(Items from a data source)

------------------------------------------------

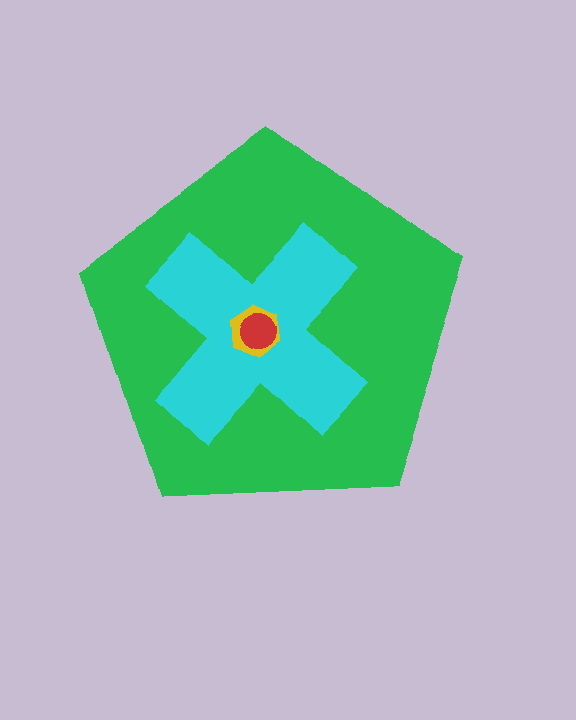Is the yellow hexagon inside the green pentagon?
Yes.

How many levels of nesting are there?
4.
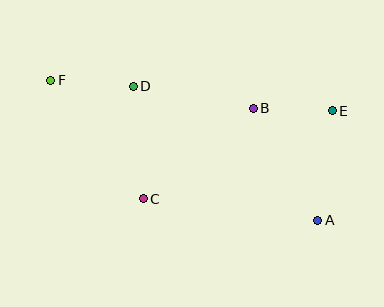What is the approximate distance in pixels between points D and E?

------------------------------------------------

**TASK GOAL:** Reproduce each entry verbatim, excluding any embedded images.

**SOLUTION FOR THIS EXERCISE:**
Is the yellow hexagon inside the green pentagon?
Yes.

How many levels of nesting are there?
4.
What is the approximate distance in pixels between points D and E?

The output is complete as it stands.